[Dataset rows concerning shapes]
######
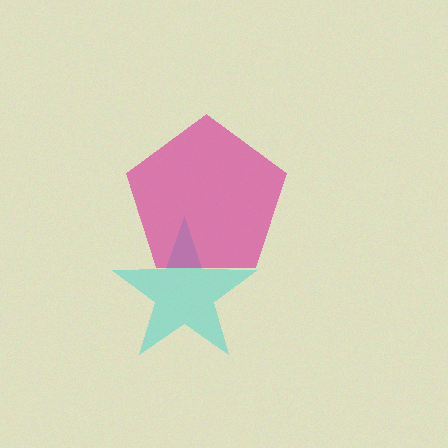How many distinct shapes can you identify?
There are 2 distinct shapes: a cyan star, a magenta pentagon.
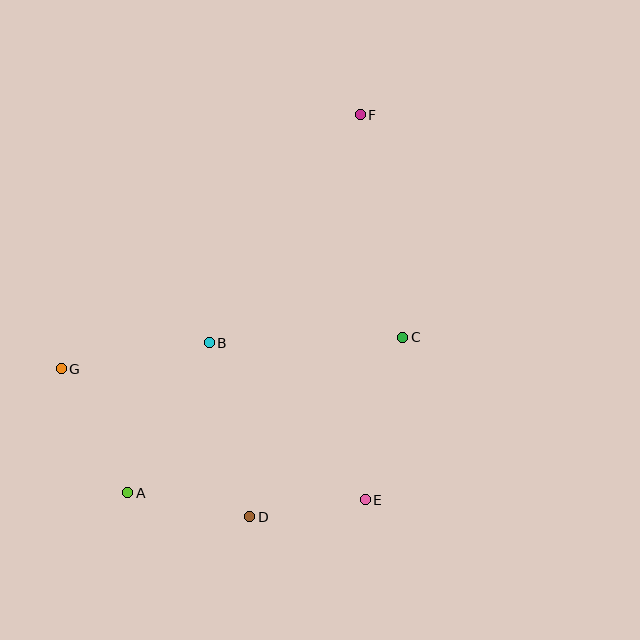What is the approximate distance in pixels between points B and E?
The distance between B and E is approximately 221 pixels.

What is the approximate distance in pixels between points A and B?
The distance between A and B is approximately 171 pixels.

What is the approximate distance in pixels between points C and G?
The distance between C and G is approximately 343 pixels.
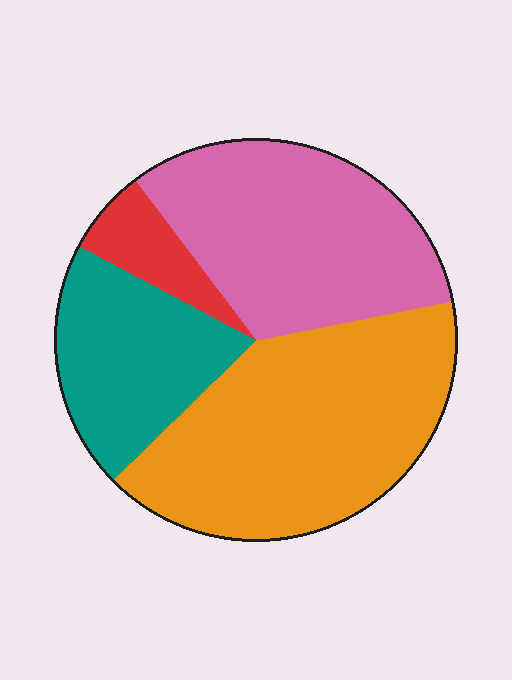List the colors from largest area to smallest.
From largest to smallest: orange, pink, teal, red.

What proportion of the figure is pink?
Pink takes up about one third (1/3) of the figure.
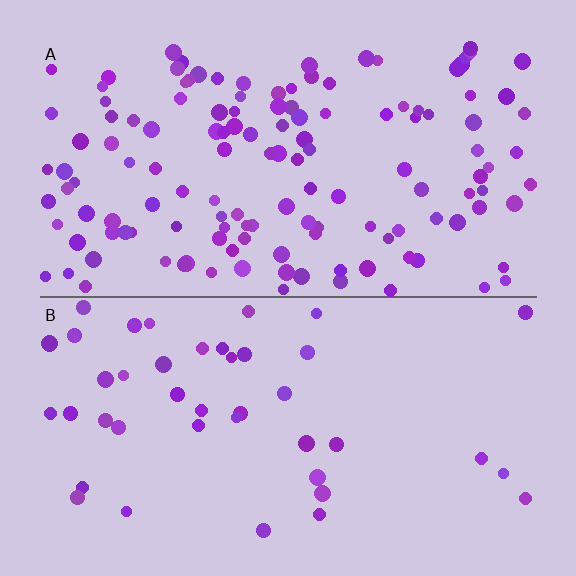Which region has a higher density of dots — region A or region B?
A (the top).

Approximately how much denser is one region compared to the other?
Approximately 3.2× — region A over region B.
######
Work required
Print the records above exactly as they stand, but leave out the pictures.

Problem solution
How many distinct shapes can you identify?
There are 2 distinct shapes: a cyan star, a magenta pentagon.
What is the approximate distance in pixels between points B and E?
The distance between B and E is approximately 221 pixels.

What is the approximate distance in pixels between points A and B?
The distance between A and B is approximately 171 pixels.

What is the approximate distance in pixels between points C and G?
The distance between C and G is approximately 343 pixels.
List the colors from largest area to smallest.
From largest to smallest: orange, pink, teal, red.

What proportion of the figure is pink?
Pink takes up about one third (1/3) of the figure.
Which region has a higher density of dots — region A or region B?
A (the top).

Approximately how much denser is one region compared to the other?
Approximately 3.2× — region A over region B.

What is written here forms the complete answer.